▶ **Exercise**
Exclude the pictures and retype the entries as written.

▶ **Entries provided**

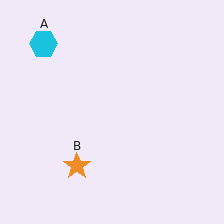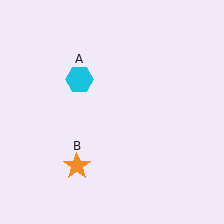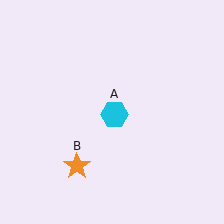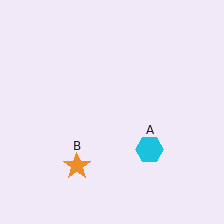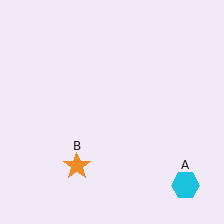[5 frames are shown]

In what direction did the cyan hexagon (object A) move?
The cyan hexagon (object A) moved down and to the right.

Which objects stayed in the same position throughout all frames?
Orange star (object B) remained stationary.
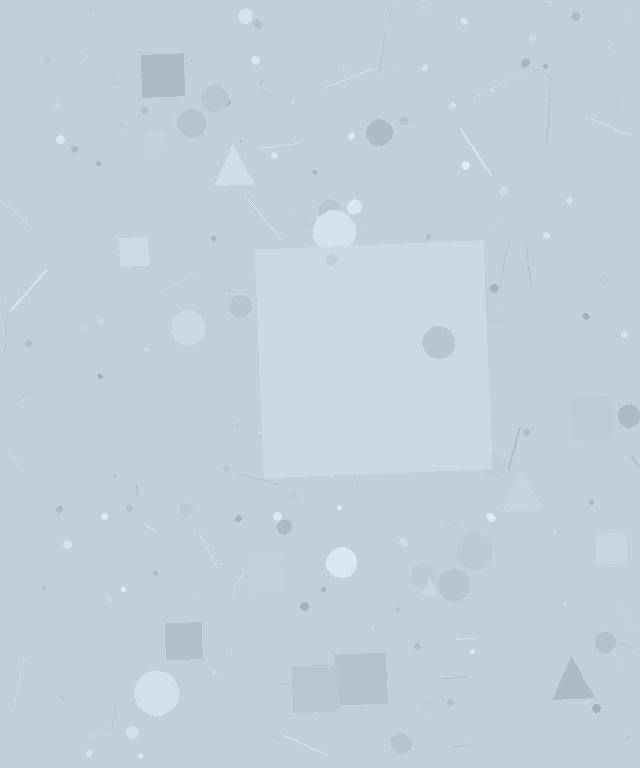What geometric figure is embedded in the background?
A square is embedded in the background.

▶ **Exercise result**
[5 frames are shown]

In what direction did the cyan hexagon (object A) move?
The cyan hexagon (object A) moved down and to the right.

Which objects stayed in the same position throughout all frames?
Orange star (object B) remained stationary.
What geometric figure is embedded in the background?
A square is embedded in the background.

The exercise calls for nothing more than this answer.